Records from a dataset
━━━━━━━━
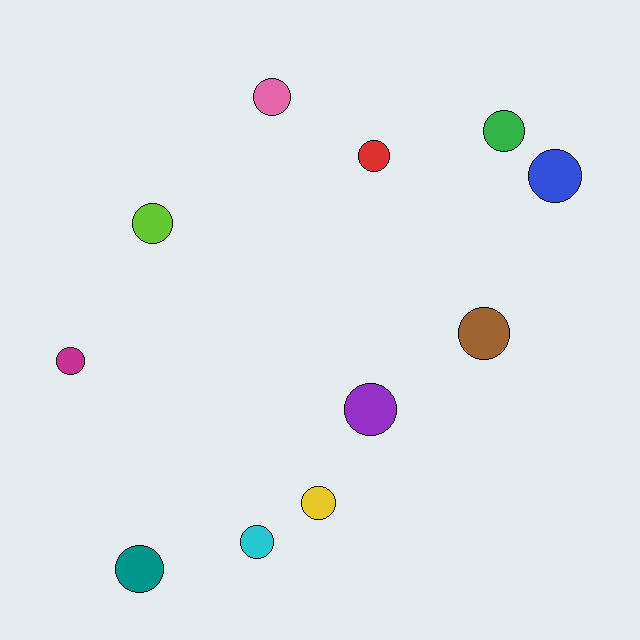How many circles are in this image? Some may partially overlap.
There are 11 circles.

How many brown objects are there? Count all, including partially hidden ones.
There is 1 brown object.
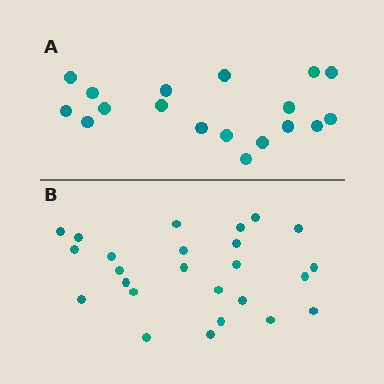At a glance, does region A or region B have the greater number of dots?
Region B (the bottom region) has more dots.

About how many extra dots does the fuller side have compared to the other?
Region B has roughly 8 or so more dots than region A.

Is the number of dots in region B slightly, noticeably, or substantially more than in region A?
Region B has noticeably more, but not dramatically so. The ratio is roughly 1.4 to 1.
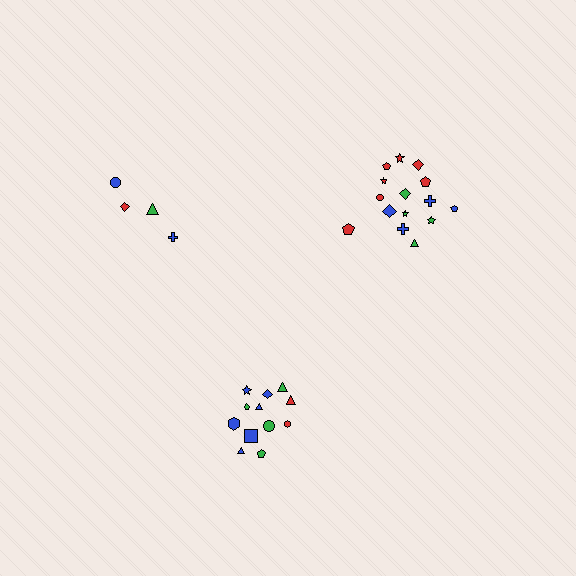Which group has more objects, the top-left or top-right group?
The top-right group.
━━━━━━━━
▶ **WRITTEN INSTRUCTION**: Leaving the pictures aside, transcribe the entire listing exactly.

▶ **TASK OUTPUT**:
How many circles are in this image? Some may partially overlap.
There are 11 circles.

How many brown objects are there? Count all, including partially hidden ones.
There is 1 brown object.
At a glance, does region A or region B have the greater number of dots?
Region B (the bottom region) has more dots.

About how many extra dots does the fuller side have compared to the other?
Region B has roughly 8 or so more dots than region A.

Is the number of dots in region B slightly, noticeably, or substantially more than in region A?
Region B has noticeably more, but not dramatically so. The ratio is roughly 1.4 to 1.
Which group has more objects, the top-left or top-right group?
The top-right group.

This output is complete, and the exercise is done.